Exercise: The material below has pictures in it. Set down only the lines from the line containing "Which object is farthest from the red cross?" through the line containing "[Two images are shown]", word for word, and leave the pictures behind.

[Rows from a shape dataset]
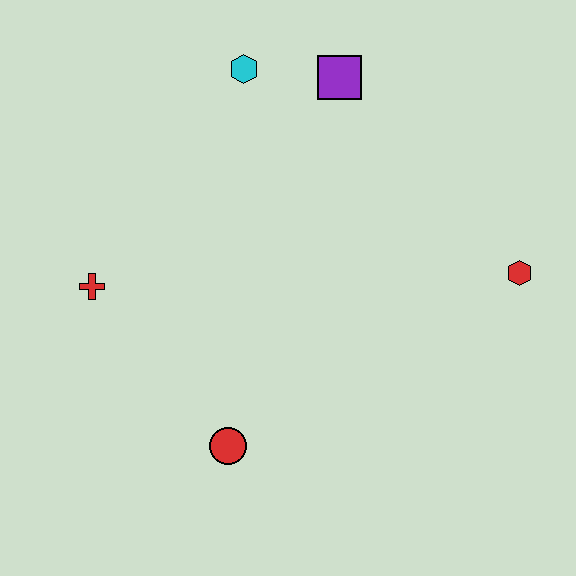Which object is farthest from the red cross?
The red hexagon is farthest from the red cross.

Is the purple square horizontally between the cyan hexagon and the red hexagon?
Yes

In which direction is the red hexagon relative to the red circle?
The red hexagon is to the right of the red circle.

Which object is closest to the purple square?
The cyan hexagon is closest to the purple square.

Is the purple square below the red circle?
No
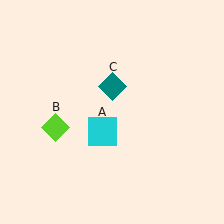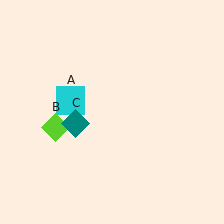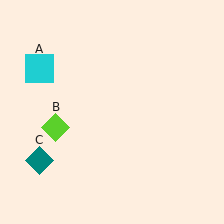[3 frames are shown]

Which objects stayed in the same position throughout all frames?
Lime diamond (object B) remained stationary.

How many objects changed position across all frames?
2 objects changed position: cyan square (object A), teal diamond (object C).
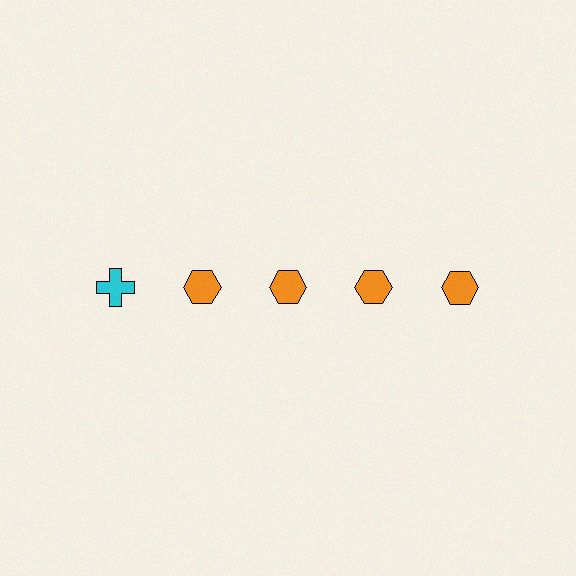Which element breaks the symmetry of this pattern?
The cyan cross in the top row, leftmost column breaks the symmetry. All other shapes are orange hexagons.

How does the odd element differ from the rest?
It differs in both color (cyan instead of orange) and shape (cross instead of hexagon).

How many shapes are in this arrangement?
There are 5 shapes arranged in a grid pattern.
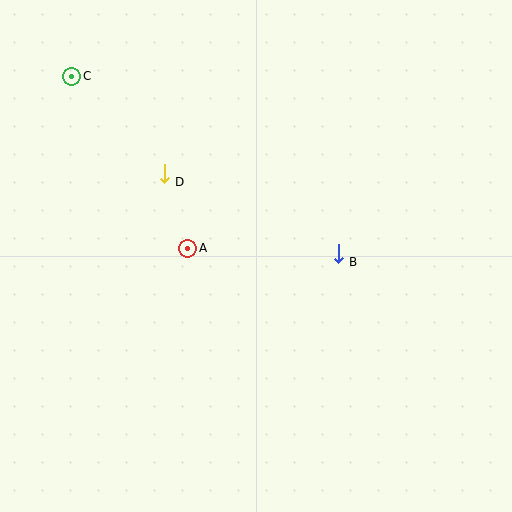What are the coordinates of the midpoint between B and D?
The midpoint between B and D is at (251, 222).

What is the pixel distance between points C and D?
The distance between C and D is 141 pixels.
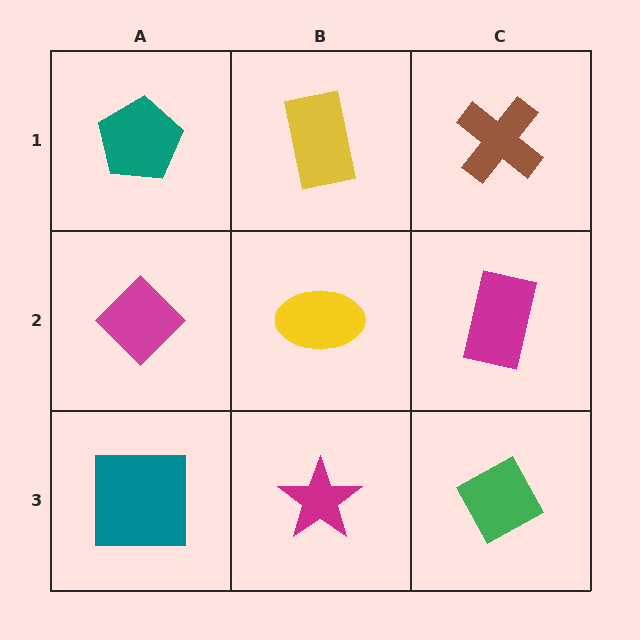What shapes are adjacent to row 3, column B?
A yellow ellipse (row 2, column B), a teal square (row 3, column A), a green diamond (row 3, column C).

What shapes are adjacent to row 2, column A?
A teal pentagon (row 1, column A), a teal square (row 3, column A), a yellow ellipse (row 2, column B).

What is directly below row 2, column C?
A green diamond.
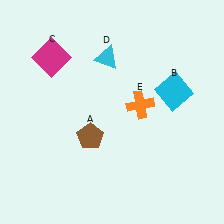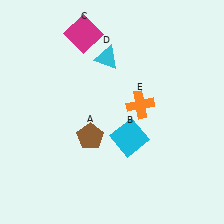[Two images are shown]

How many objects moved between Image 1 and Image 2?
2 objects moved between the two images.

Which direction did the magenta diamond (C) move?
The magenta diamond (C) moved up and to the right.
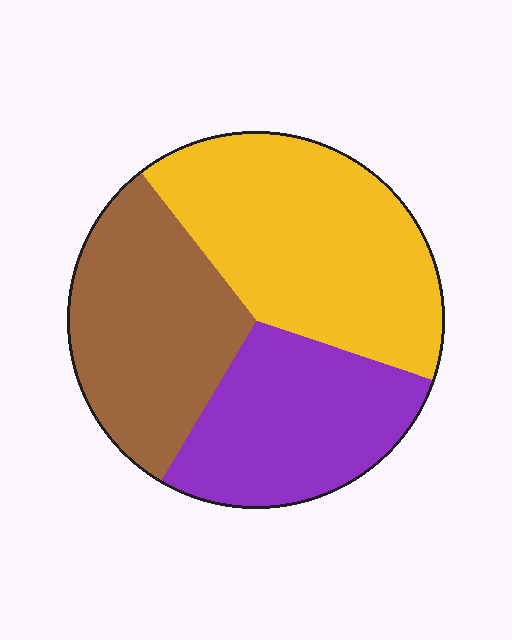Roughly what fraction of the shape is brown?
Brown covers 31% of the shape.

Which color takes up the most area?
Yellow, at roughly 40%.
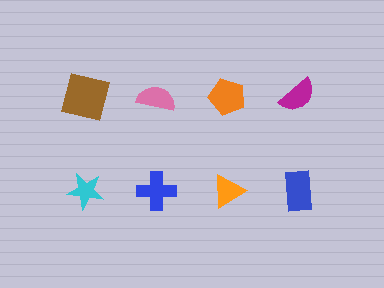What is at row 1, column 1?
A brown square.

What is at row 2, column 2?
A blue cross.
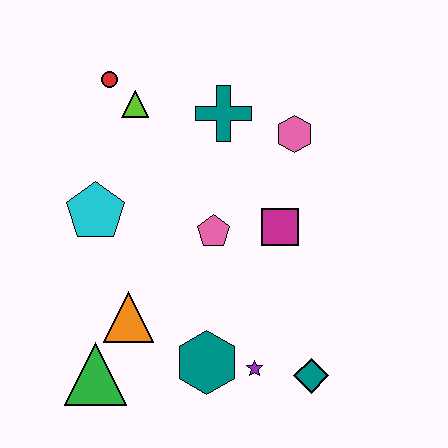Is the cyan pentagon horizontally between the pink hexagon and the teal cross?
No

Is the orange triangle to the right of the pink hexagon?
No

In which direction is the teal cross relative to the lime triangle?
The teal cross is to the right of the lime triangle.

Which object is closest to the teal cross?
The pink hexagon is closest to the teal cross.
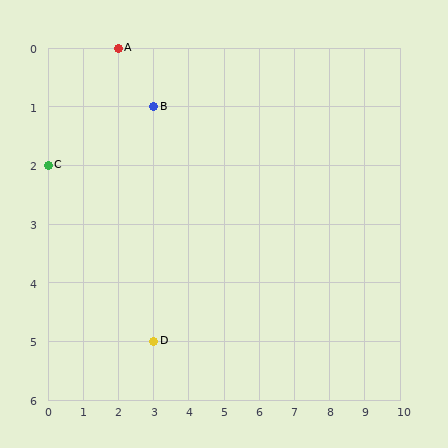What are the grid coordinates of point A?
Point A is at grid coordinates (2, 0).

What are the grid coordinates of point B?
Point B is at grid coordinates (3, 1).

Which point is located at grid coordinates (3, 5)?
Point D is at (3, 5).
==
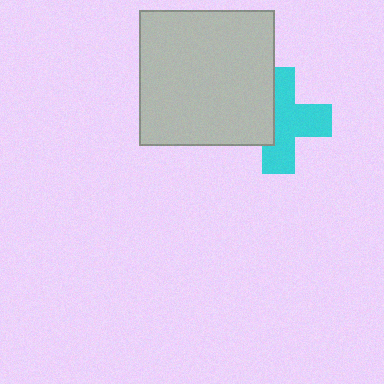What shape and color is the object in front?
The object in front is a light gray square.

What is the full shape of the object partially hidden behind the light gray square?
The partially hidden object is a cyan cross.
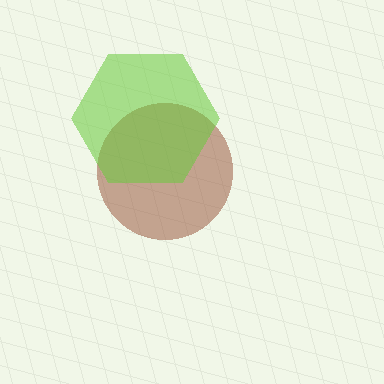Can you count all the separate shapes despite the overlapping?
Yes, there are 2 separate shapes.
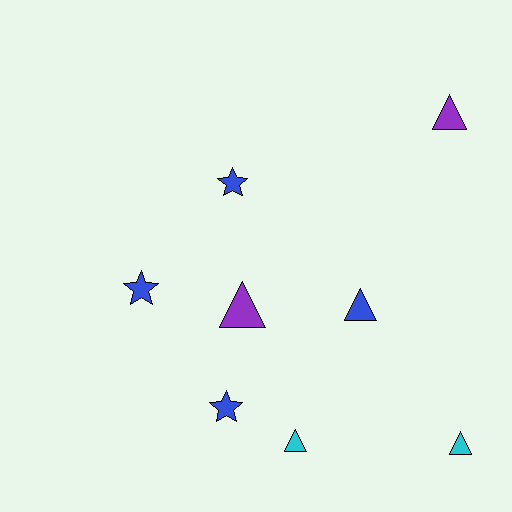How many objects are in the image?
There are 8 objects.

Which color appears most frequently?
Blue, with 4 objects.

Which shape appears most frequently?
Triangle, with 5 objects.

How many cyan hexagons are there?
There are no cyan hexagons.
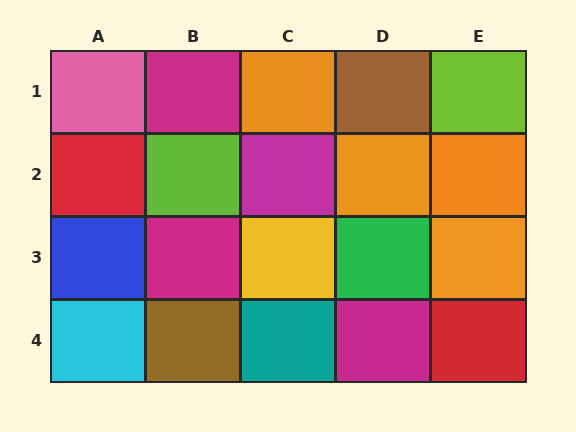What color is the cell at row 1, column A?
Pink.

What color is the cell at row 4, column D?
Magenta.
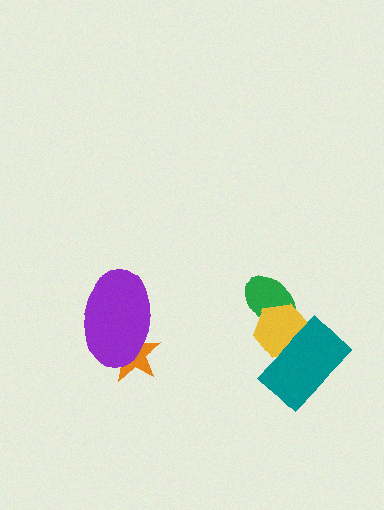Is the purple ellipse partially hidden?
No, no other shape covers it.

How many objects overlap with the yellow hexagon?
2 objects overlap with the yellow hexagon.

Result:
Which object is farthest from the red cross?
The red hexagon is farthest from the red cross.

Is the purple square horizontally between the cyan hexagon and the red hexagon?
Yes

In which direction is the red hexagon relative to the red circle?
The red hexagon is to the right of the red circle.

Which object is closest to the purple square?
The cyan hexagon is closest to the purple square.

Is the purple square below the red circle?
No
[3 frames are shown]

Which objects stayed in the same position throughout all frames?
Lime diamond (object B) remained stationary.

How many objects changed position across all frames?
2 objects changed position: cyan square (object A), teal diamond (object C).
Which element breaks the symmetry of this pattern?
The cyan cross in the top row, leftmost column breaks the symmetry. All other shapes are orange hexagons.

How does the odd element differ from the rest?
It differs in both color (cyan instead of orange) and shape (cross instead of hexagon).

How many shapes are in this arrangement?
There are 5 shapes arranged in a grid pattern.
What are the coordinates of the midpoint between B and D?
The midpoint between B and D is at (251, 222).

What is the pixel distance between points C and D?
The distance between C and D is 141 pixels.
What shapes are adjacent to row 3, column B?
A yellow ellipse (row 2, column B), a teal square (row 3, column A), a green diamond (row 3, column C).

What shapes are adjacent to row 2, column A?
A teal pentagon (row 1, column A), a teal square (row 3, column A), a yellow ellipse (row 2, column B).

What is directly below row 2, column C?
A green diamond.
[Two images are shown]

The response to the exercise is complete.